### Data supplied

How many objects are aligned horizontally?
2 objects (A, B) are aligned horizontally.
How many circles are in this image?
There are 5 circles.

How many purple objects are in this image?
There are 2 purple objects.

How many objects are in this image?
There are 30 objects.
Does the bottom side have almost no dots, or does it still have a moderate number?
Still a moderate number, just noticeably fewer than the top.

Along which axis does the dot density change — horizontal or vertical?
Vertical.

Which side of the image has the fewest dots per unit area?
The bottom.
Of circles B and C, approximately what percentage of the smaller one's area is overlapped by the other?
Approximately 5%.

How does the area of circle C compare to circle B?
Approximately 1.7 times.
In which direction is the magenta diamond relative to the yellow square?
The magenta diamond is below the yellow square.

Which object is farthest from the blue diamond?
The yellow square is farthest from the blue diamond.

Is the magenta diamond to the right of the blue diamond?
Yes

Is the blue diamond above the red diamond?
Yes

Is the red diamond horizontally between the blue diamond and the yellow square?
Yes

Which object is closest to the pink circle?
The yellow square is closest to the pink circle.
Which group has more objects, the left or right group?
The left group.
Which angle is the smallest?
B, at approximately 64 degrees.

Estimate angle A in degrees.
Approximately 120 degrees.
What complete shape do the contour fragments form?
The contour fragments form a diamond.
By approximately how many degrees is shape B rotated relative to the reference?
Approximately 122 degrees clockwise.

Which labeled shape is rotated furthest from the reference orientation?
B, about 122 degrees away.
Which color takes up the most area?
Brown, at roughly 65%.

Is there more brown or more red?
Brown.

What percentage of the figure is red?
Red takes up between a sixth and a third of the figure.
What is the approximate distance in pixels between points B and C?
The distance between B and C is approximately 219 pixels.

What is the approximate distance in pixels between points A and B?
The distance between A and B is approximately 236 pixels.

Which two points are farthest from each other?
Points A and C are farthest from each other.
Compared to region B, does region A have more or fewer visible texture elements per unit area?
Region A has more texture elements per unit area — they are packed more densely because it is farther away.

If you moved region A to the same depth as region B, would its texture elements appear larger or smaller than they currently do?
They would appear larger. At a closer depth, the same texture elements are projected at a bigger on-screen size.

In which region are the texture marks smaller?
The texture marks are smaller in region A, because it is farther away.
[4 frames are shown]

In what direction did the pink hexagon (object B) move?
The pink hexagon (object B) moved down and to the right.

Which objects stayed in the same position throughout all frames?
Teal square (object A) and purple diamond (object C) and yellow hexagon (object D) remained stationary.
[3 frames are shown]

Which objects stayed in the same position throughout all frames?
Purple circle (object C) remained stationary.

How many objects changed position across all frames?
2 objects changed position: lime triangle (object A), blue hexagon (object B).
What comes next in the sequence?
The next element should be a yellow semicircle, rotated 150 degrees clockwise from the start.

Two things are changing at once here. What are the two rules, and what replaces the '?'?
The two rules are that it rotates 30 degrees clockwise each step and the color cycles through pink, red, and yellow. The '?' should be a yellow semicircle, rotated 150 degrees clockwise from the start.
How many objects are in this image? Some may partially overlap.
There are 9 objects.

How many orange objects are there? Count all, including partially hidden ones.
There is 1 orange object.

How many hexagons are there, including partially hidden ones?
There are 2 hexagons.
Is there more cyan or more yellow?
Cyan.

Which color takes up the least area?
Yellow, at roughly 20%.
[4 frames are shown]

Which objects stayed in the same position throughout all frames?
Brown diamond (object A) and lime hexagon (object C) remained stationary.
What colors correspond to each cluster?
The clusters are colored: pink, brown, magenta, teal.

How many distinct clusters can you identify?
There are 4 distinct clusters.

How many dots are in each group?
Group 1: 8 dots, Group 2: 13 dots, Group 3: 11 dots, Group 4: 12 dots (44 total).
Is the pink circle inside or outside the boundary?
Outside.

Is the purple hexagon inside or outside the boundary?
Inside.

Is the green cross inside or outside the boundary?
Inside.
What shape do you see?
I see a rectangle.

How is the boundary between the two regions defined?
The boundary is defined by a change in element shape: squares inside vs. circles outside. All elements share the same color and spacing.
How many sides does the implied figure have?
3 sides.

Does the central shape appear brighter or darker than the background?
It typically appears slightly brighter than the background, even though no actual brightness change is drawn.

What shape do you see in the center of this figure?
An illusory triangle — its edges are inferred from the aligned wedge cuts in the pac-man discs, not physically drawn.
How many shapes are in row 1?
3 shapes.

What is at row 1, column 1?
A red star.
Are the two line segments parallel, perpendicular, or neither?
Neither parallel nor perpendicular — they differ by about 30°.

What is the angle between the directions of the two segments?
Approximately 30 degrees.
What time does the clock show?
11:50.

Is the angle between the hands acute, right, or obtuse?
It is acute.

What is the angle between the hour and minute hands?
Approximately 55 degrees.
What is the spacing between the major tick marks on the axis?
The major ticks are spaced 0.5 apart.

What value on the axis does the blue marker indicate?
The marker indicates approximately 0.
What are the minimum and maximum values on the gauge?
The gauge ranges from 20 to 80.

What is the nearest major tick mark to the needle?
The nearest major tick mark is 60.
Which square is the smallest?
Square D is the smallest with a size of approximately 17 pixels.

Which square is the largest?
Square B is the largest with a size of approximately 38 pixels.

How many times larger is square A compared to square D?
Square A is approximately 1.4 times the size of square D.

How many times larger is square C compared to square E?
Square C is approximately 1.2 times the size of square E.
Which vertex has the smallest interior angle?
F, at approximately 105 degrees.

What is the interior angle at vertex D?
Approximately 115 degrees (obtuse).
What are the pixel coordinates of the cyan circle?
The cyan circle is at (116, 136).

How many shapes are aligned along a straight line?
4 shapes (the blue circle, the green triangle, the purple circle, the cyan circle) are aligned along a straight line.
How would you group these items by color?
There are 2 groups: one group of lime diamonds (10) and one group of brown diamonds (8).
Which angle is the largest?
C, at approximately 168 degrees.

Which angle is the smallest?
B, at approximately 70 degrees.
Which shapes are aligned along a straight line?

######

The problem →
Which lines run from the one containing "How many times larger is square C" to the end of the entries above? Quote exactly those, and only those.

Full answer →
How many times larger is square C compared to square E?
Square C is approximately 1.2 times the size of square E.
Which vertex has the smallest interior angle?
F, at approximately 105 degrees.

What is the interior angle at vertex D?
Approximately 115 degrees (obtuse).
What are the pixel coordinates of the cyan circle?
The cyan circle is at (116, 136).

How many shapes are aligned along a straight line?
4 shapes (the blue circle, the green triangle, the purple circle, the cyan circle) are aligned along a straight line.
How would you group these items by color?
There are 2 groups: one group of lime diamonds (10) and one group of brown diamonds (8).
Which angle is the largest?
C, at approximately 168 degrees.

Which angle is the smallest?
B, at approximately 70 degrees.
Which shapes are aligned along a straight line?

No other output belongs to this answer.